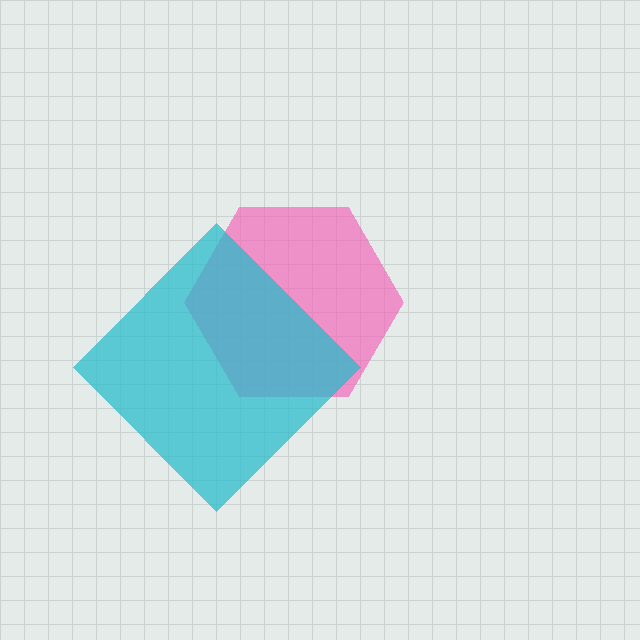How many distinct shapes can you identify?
There are 2 distinct shapes: a pink hexagon, a cyan diamond.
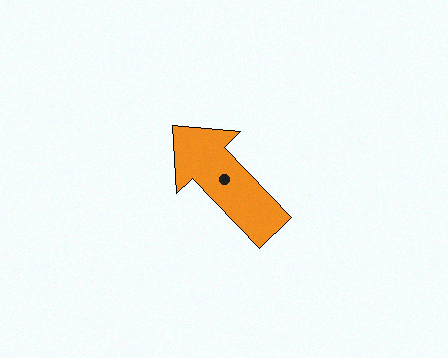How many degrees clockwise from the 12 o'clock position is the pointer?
Approximately 316 degrees.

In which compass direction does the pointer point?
Northwest.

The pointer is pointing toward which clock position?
Roughly 11 o'clock.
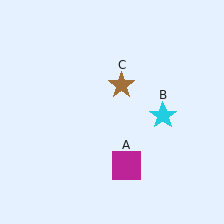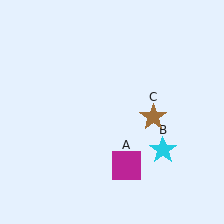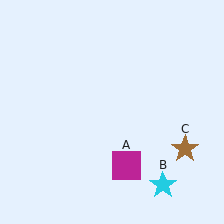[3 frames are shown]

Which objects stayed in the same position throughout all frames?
Magenta square (object A) remained stationary.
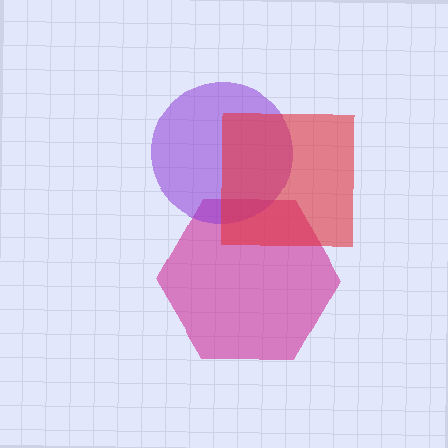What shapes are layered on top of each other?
The layered shapes are: a magenta hexagon, a purple circle, a red square.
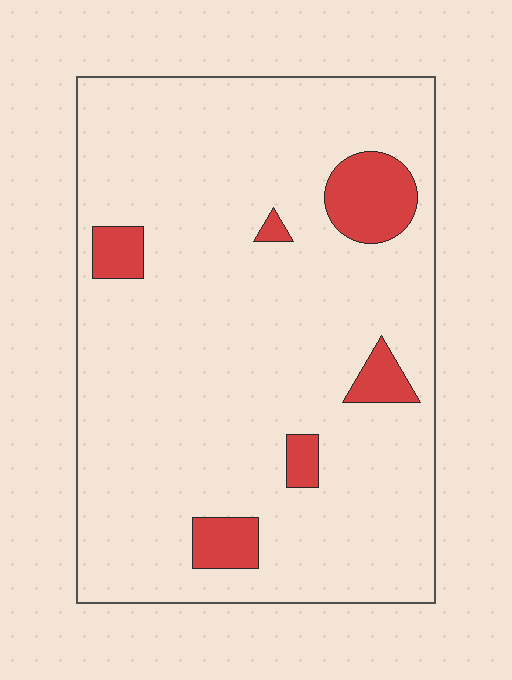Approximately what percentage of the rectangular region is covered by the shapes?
Approximately 10%.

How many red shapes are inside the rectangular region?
6.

--

● Exercise requirements:
Give back word for word the lines from the one containing "[3 frames are shown]" through the final line of the data above. Pictures are to be left out.

● Solution below:
[3 frames are shown]

Which objects stayed in the same position throughout all frames?
Magenta square (object A) remained stationary.
What shapes are layered on top of each other?
The layered shapes are: a magenta hexagon, a purple circle, a red square.
Approximately what percentage of the rectangular region is covered by the shapes?
Approximately 10%.

How many red shapes are inside the rectangular region?
6.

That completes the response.